> **Stated problem**
Present every line in which the string "shown" appears.

> **Material for the task**
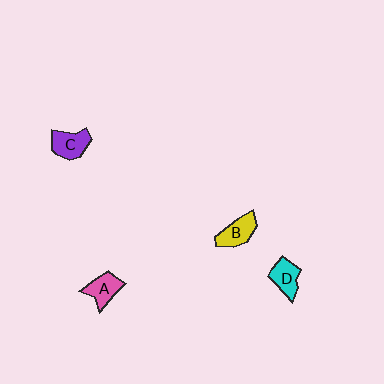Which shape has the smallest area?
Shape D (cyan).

* * *

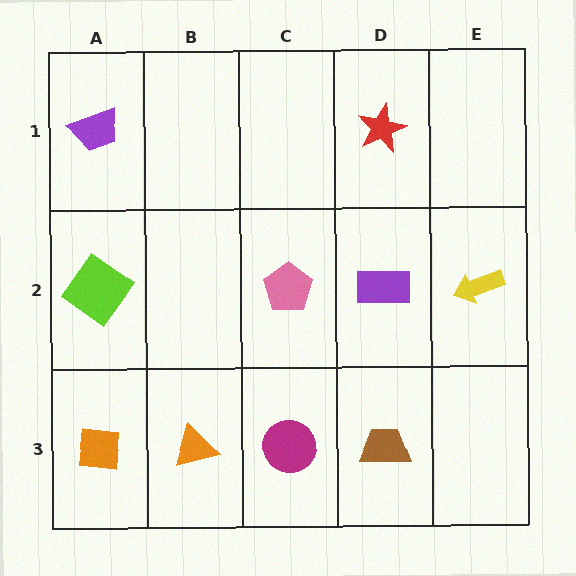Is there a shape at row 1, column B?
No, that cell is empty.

--

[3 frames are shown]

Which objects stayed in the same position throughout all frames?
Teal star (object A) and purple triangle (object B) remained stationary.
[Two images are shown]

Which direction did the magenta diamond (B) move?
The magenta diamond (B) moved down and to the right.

> **Exercise solution**
[3 frames are shown]
[Two images are shown]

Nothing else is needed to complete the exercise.